━━━━━ DATA PROVIDED ━━━━━

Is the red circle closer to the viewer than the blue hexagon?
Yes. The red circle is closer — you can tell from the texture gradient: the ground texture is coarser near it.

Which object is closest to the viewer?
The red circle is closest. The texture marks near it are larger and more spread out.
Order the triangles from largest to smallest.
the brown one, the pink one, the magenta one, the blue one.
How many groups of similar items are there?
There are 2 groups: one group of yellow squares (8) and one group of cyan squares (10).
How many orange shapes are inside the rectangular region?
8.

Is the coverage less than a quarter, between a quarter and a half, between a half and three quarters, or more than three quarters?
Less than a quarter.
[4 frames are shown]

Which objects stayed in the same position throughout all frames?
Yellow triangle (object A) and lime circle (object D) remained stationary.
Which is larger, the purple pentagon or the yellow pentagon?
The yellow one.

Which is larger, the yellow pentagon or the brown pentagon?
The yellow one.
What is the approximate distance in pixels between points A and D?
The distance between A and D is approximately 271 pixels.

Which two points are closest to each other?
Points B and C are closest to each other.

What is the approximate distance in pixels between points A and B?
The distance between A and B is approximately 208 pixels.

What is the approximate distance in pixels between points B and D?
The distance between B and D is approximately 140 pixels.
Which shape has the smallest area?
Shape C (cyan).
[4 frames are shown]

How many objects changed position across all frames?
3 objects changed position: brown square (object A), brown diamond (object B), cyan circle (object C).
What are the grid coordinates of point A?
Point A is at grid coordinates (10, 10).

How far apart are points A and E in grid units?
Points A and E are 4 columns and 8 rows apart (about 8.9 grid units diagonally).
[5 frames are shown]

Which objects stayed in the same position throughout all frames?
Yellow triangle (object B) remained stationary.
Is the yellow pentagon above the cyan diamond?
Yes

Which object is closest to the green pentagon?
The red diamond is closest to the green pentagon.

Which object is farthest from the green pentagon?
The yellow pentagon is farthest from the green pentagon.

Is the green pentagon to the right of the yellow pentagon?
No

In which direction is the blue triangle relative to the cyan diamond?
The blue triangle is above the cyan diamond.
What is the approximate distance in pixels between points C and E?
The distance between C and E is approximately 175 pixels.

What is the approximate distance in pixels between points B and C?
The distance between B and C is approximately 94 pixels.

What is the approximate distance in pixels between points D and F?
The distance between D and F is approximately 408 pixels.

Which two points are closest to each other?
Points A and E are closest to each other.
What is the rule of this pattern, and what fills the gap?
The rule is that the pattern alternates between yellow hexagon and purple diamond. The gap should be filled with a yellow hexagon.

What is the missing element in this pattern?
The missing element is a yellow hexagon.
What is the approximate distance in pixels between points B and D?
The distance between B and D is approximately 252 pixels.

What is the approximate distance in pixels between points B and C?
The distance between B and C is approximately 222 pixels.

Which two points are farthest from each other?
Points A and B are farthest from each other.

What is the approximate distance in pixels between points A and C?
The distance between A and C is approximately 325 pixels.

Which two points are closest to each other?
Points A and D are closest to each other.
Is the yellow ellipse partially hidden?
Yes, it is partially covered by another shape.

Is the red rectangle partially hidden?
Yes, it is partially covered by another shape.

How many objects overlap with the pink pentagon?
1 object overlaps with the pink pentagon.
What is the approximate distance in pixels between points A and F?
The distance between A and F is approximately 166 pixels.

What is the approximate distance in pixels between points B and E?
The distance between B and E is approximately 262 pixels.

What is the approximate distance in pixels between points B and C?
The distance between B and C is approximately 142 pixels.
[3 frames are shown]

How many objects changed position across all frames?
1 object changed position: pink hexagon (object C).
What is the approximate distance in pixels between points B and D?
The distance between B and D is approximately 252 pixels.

━━━━━

[REQUIRED TASK]: Some lines of the data above may hold the word "shown"; report how many do, and nothing else.

[EXERCISE SOLUTION]: 4